THE PROBLEM - Quote word for word the lines starting at the line with "What is at row 1, column B?" and ending at the final line of the entries. Leave out any pictures.

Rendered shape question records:
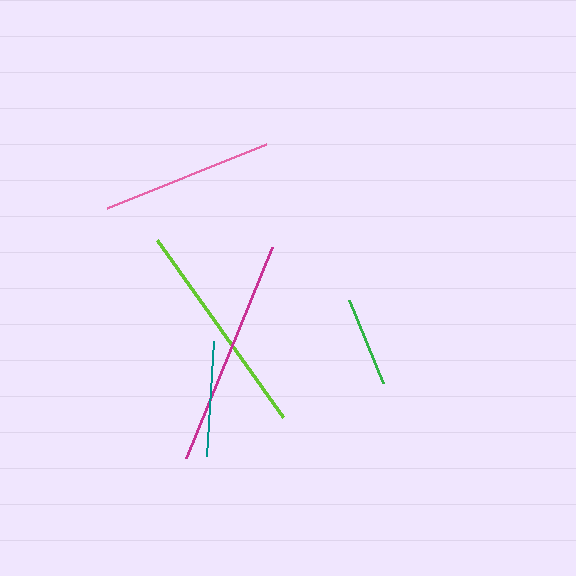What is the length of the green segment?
The green segment is approximately 90 pixels long.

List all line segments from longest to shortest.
From longest to shortest: magenta and lime (about equal), pink, teal, green.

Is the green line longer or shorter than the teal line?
The teal line is longer than the green line.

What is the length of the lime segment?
The lime segment is approximately 217 pixels long.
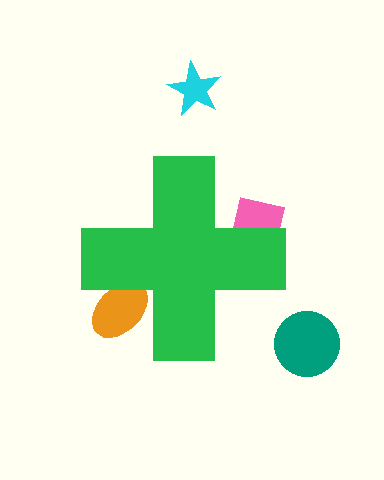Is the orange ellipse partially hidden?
Yes, the orange ellipse is partially hidden behind the green cross.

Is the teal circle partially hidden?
No, the teal circle is fully visible.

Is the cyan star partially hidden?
No, the cyan star is fully visible.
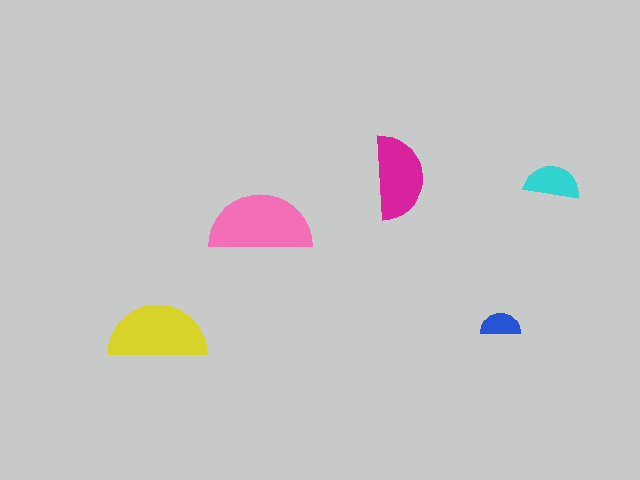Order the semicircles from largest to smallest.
the pink one, the yellow one, the magenta one, the cyan one, the blue one.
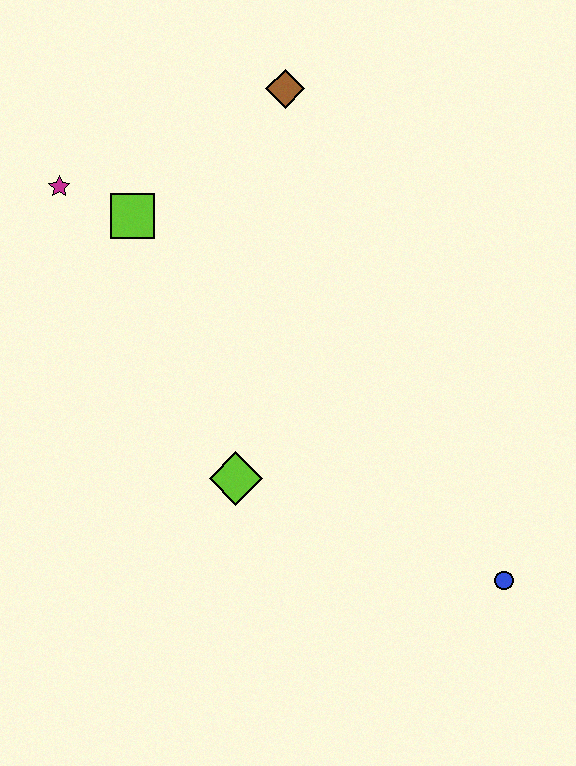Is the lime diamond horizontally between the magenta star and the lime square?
No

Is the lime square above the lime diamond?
Yes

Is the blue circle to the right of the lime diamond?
Yes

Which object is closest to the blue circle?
The lime diamond is closest to the blue circle.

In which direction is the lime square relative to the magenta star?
The lime square is to the right of the magenta star.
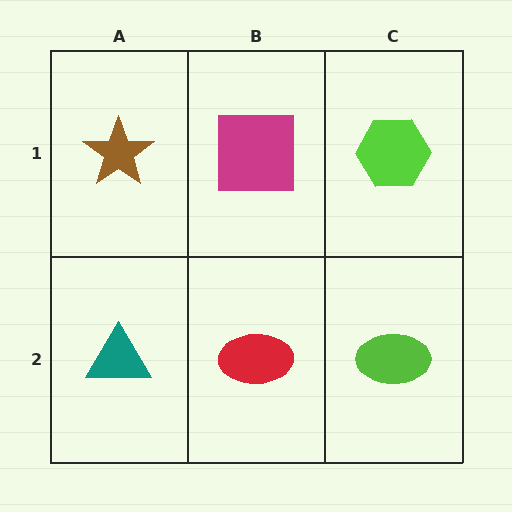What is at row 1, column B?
A magenta square.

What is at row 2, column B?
A red ellipse.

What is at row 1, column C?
A lime hexagon.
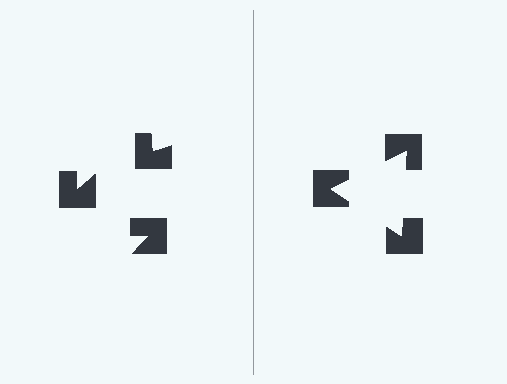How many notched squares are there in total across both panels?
6 — 3 on each side.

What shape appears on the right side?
An illusory triangle.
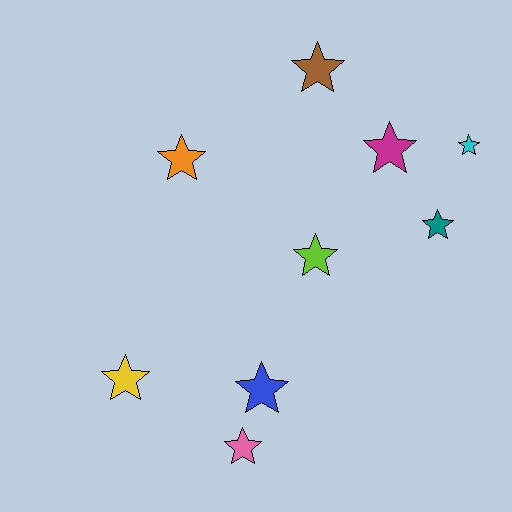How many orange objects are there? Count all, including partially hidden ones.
There is 1 orange object.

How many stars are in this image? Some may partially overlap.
There are 9 stars.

RESPONSE BELOW -
What is at row 1, column B?
A magenta square.

What is at row 2, column B?
A red ellipse.

What is at row 1, column C?
A lime hexagon.
How many notched squares are there in total across both panels?
6 — 3 on each side.

What shape appears on the right side?
An illusory triangle.
How many orange objects are there? Count all, including partially hidden ones.
There is 1 orange object.

How many stars are in this image? Some may partially overlap.
There are 9 stars.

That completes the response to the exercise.